**What this task involves:**
Leave out the pictures and copy every record exactly.

**Excerpted data:**
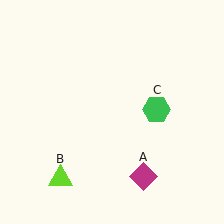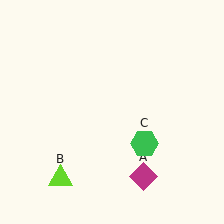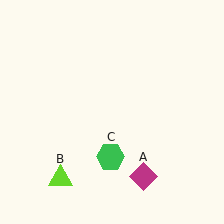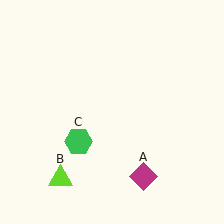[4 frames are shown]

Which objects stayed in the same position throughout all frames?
Magenta diamond (object A) and lime triangle (object B) remained stationary.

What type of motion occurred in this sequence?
The green hexagon (object C) rotated clockwise around the center of the scene.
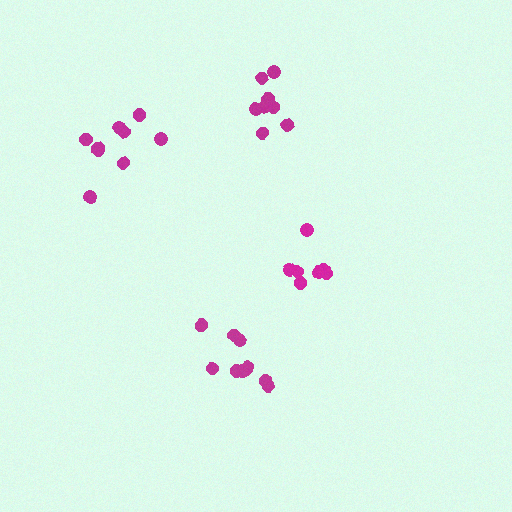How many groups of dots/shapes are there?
There are 4 groups.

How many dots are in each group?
Group 1: 10 dots, Group 2: 9 dots, Group 3: 7 dots, Group 4: 8 dots (34 total).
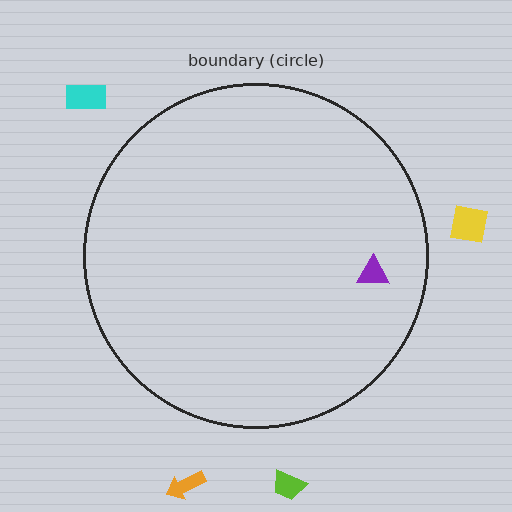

**Answer below:**
[4 frames are shown]

Which objects stayed in the same position throughout all frames?
Magenta diamond (object A) and lime triangle (object B) remained stationary.

What type of motion occurred in this sequence?
The green hexagon (object C) rotated clockwise around the center of the scene.
How many groups of dots/shapes are there?
There are 4 groups.

How many dots are in each group?
Group 1: 10 dots, Group 2: 9 dots, Group 3: 7 dots, Group 4: 8 dots (34 total).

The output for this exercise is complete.